EXERCISE DIRECTIONS:
Exclude all pictures from your copy of the data below, which should otherwise match exactly.

RECORDED INFORMATION:
——————

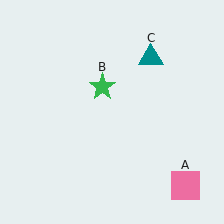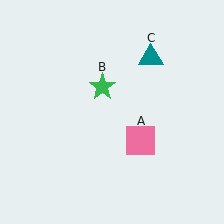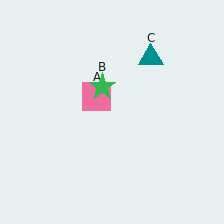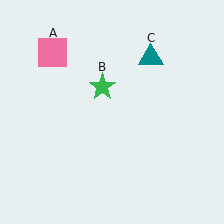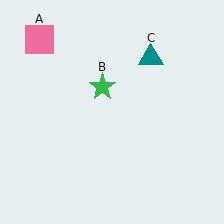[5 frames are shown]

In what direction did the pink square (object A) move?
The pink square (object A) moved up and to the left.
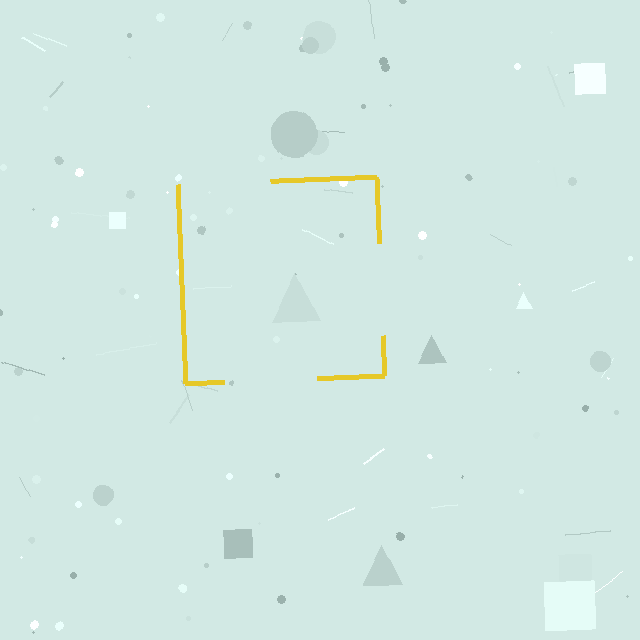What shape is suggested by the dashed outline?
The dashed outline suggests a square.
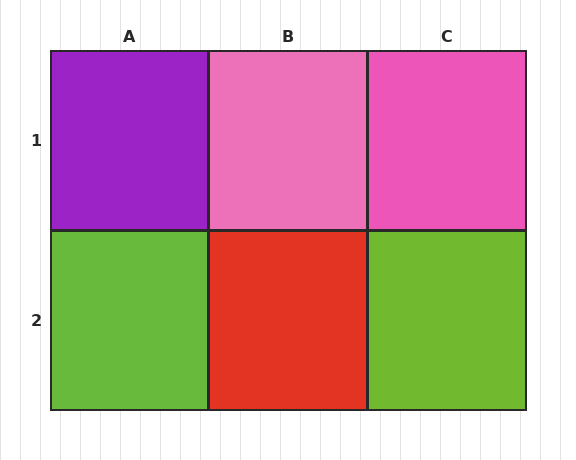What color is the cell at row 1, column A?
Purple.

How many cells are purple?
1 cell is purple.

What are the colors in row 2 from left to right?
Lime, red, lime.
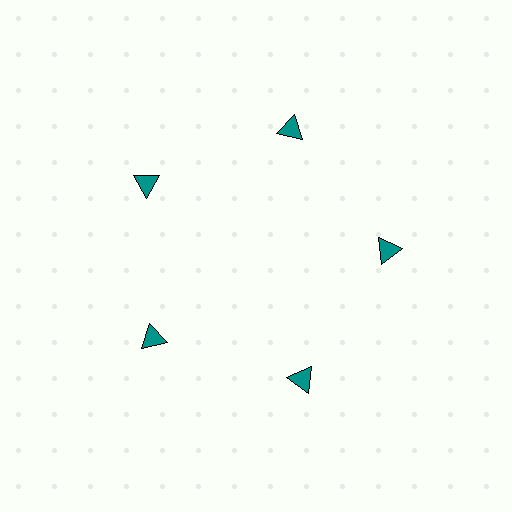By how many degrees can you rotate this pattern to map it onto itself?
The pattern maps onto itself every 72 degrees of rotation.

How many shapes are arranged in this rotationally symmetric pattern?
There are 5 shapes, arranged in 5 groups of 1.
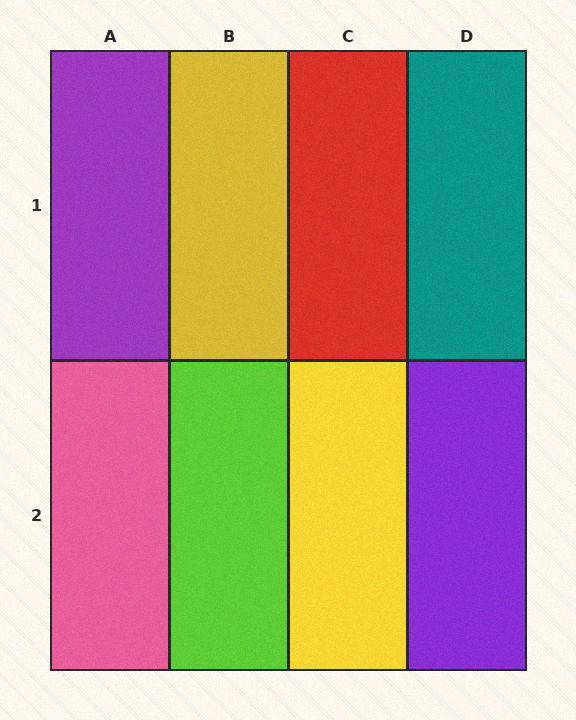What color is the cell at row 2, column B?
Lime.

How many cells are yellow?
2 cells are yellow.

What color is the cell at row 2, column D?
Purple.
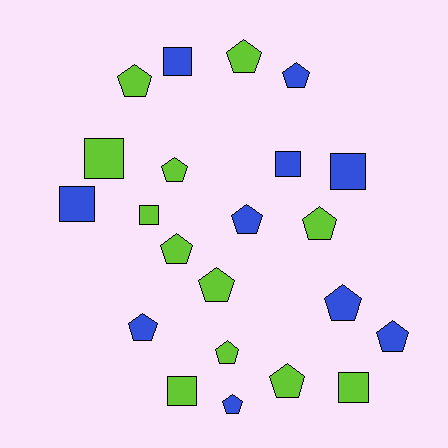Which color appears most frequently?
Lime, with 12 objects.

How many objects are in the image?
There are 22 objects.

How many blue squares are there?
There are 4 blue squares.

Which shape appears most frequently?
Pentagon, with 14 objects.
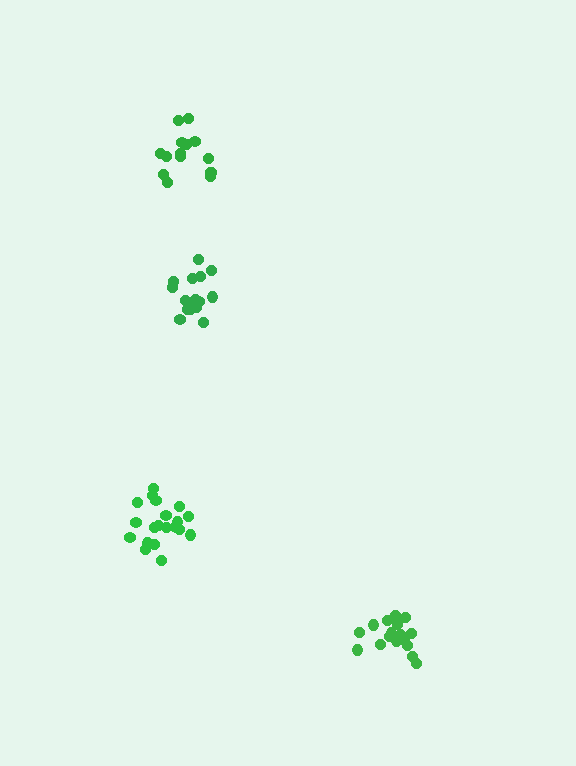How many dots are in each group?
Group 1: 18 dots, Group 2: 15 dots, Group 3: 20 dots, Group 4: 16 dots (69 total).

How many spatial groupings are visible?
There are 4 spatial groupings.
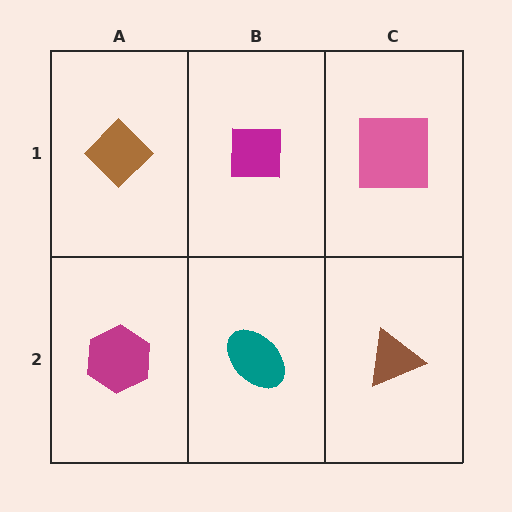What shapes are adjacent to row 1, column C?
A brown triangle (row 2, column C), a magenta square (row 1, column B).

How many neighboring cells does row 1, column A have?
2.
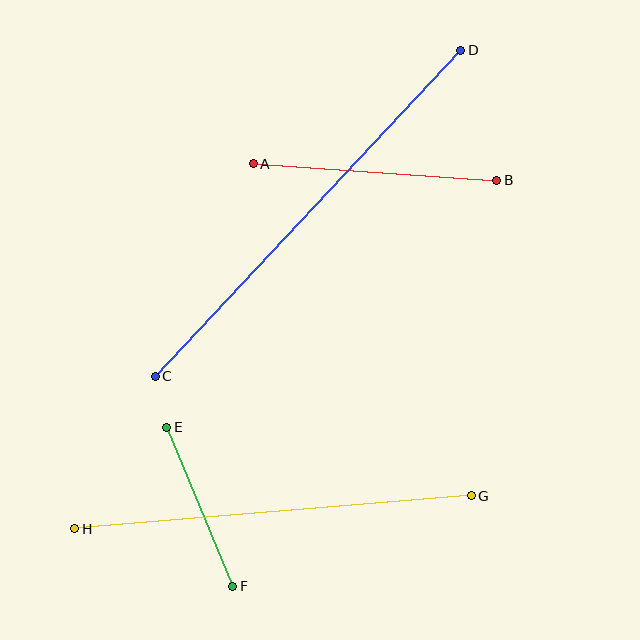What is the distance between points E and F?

——————

ANSWER SPACE:
[5 frames are shown]

In what direction did the pink square (object A) move?
The pink square (object A) moved up and to the left.
What shape is suggested by the dashed outline?
The dashed outline suggests a square.
What color is the cell at row 1, column A?
Purple.

How many cells are purple?
1 cell is purple.

What are the colors in row 2 from left to right?
Lime, red, lime.
By how many degrees can you rotate this pattern to map it onto itself?
The pattern maps onto itself every 72 degrees of rotation.

How many shapes are arranged in this rotationally symmetric pattern?
There are 5 shapes, arranged in 5 groups of 1.
What color is the cell at row 2, column B?
Lime.

How many cells are yellow?
2 cells are yellow.

What color is the cell at row 2, column D?
Purple.
Which color appears most frequently?
Lime, with 12 objects.

How many objects are in the image?
There are 22 objects.

How many blue squares are there?
There are 4 blue squares.

Which shape appears most frequently?
Pentagon, with 14 objects.
How many dots are in each group?
Group 1: 18 dots, Group 2: 15 dots, Group 3: 20 dots, Group 4: 16 dots (69 total).

How many spatial groupings are visible?
There are 4 spatial groupings.
What shapes are adjacent to row 1, column C?
A brown triangle (row 2, column C), a magenta square (row 1, column B).

How many neighboring cells does row 1, column A have?
2.
What is the distance between points E and F?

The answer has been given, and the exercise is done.